● Exercise description
This exercise calls for every record to be returned exactly, with pictures removed.

_ _ _ _ _

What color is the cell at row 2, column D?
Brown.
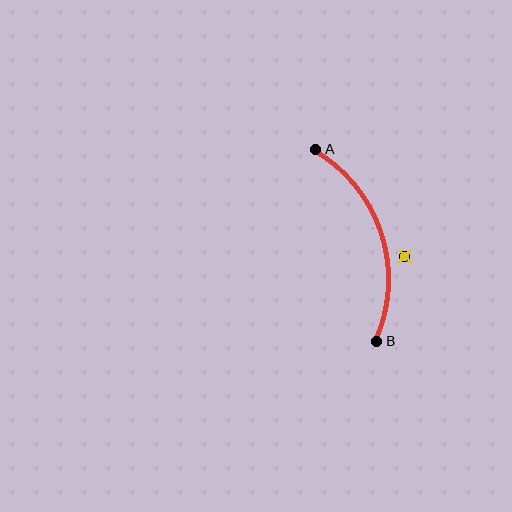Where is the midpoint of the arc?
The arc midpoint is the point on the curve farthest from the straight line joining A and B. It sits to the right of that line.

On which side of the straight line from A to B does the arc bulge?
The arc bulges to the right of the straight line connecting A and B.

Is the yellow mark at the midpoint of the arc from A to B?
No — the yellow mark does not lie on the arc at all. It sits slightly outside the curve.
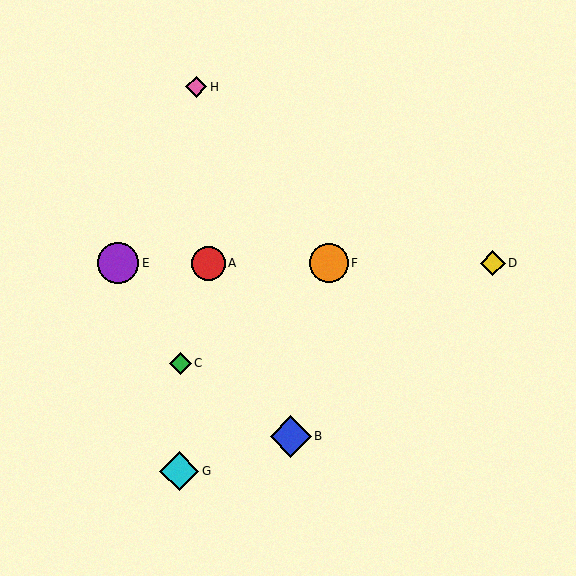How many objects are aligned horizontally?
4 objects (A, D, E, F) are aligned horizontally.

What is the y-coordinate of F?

_ _ _ _ _

● Exercise output
What color is the cell at row 2, column D?
Brown.
Where is the midpoint of the arc?
The arc midpoint is the point on the curve farthest from the straight line joining A and B. It sits to the right of that line.

On which side of the straight line from A to B does the arc bulge?
The arc bulges to the right of the straight line connecting A and B.

Is the yellow mark at the midpoint of the arc from A to B?
No — the yellow mark does not lie on the arc at all. It sits slightly outside the curve.
How many objects are aligned horizontally?
4 objects (A, D, E, F) are aligned horizontally.

What is the y-coordinate of F?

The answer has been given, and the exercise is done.